_DATA SHOWN_.
▼▼▼

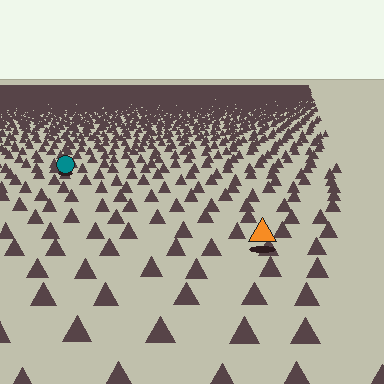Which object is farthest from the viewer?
The teal circle is farthest from the viewer. It appears smaller and the ground texture around it is denser.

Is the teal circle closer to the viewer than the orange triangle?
No. The orange triangle is closer — you can tell from the texture gradient: the ground texture is coarser near it.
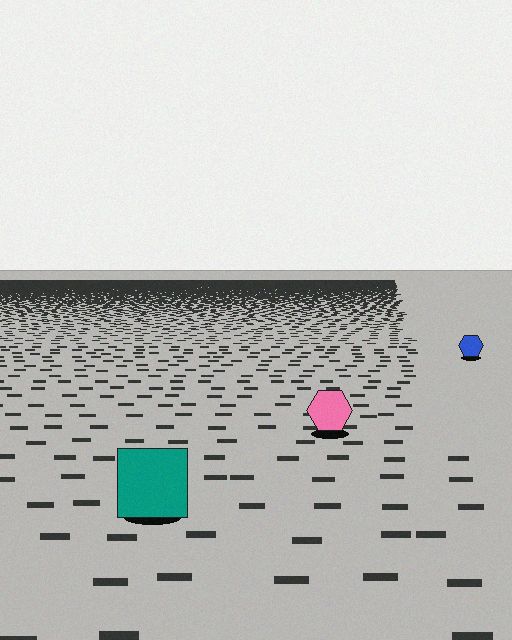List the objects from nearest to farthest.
From nearest to farthest: the teal square, the pink hexagon, the blue hexagon.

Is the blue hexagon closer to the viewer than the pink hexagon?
No. The pink hexagon is closer — you can tell from the texture gradient: the ground texture is coarser near it.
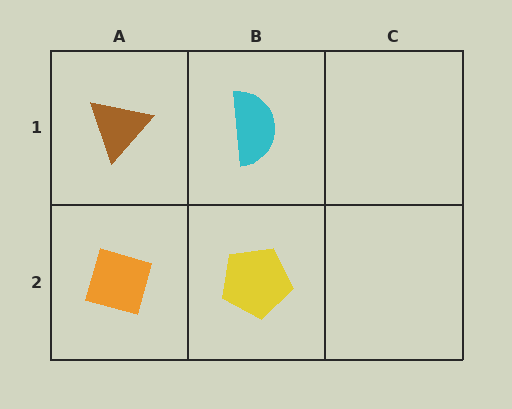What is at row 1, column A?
A brown triangle.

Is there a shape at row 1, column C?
No, that cell is empty.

▲▲▲

_DO THIS_.
Your copy of the data above should match it exactly, except that pictures are left out.

_RESPONSE BELOW_.
Which object is farthest from the viewer?
The teal circle is farthest from the viewer. It appears smaller and the ground texture around it is denser.

Is the teal circle closer to the viewer than the orange triangle?
No. The orange triangle is closer — you can tell from the texture gradient: the ground texture is coarser near it.
List the objects from nearest to farthest.
From nearest to farthest: the teal square, the pink hexagon, the blue hexagon.

Is the blue hexagon closer to the viewer than the pink hexagon?
No. The pink hexagon is closer — you can tell from the texture gradient: the ground texture is coarser near it.
What is at row 1, column A?
A brown triangle.

Is there a shape at row 1, column C?
No, that cell is empty.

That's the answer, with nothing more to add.